DESCRIPTION OF THE TASK:
Quote the listing in full, exactly as given, minus any pictures.

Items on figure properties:

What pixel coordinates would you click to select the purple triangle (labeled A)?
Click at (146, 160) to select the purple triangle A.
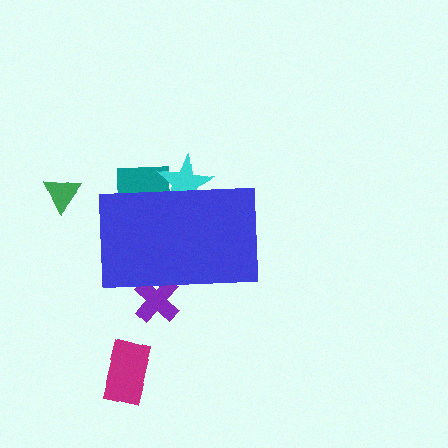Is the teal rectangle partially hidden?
Yes, the teal rectangle is partially hidden behind the blue rectangle.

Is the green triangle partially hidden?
No, the green triangle is fully visible.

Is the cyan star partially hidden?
Yes, the cyan star is partially hidden behind the blue rectangle.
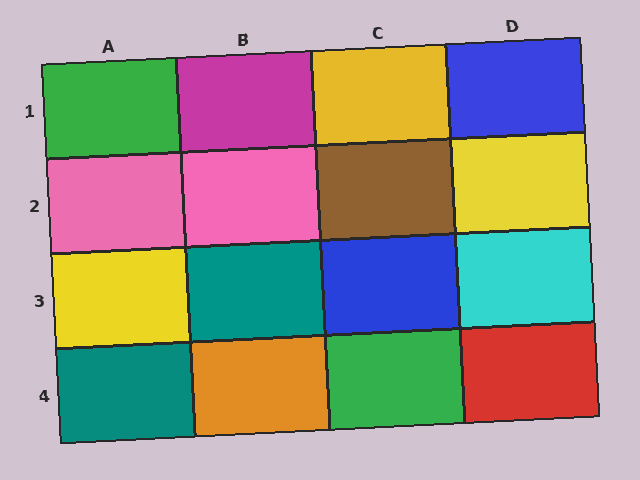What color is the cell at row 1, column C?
Yellow.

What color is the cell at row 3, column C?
Blue.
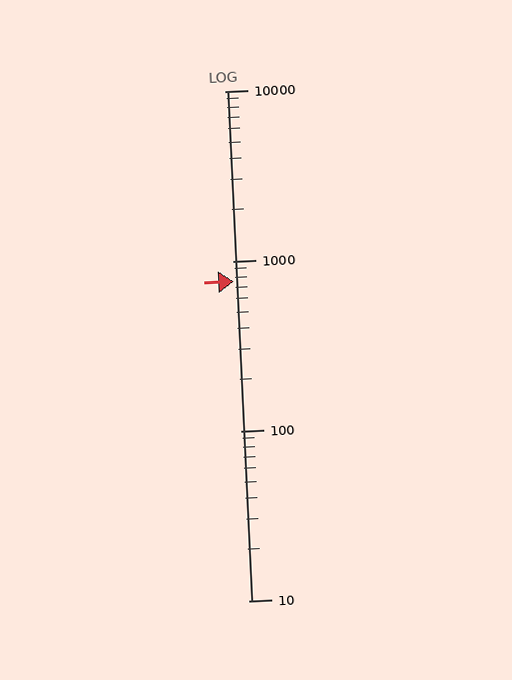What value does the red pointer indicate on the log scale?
The pointer indicates approximately 760.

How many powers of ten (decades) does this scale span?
The scale spans 3 decades, from 10 to 10000.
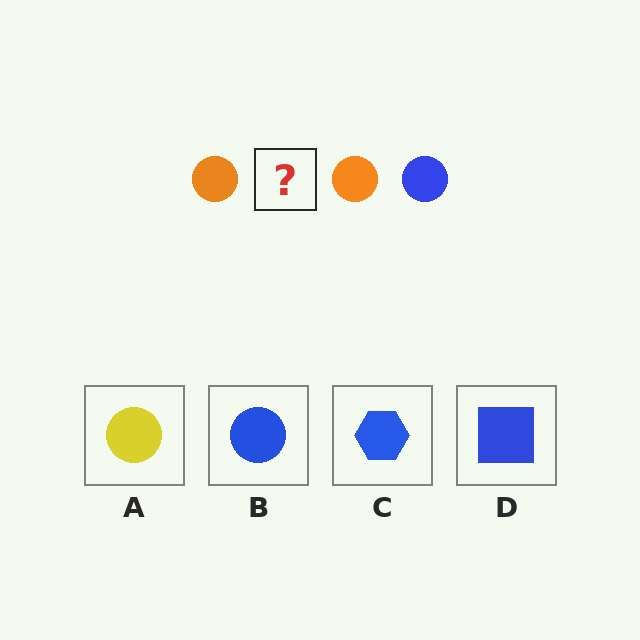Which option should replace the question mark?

WORKED ANSWER:
What pixel coordinates would you click to select the purple triangle (labeled A)?
Click at (146, 160) to select the purple triangle A.
Is the teal rectangle partially hidden?
Yes, the teal rectangle is partially hidden behind the blue rectangle.

Is the green triangle partially hidden?
No, the green triangle is fully visible.

Is the cyan star partially hidden?
Yes, the cyan star is partially hidden behind the blue rectangle.
What color is the cell at row 1, column C?
Yellow.

What color is the cell at row 3, column C?
Blue.
What value does the red pointer indicate on the log scale?
The pointer indicates approximately 760.

How many powers of ten (decades) does this scale span?
The scale spans 3 decades, from 10 to 10000.
Which option should replace the question mark?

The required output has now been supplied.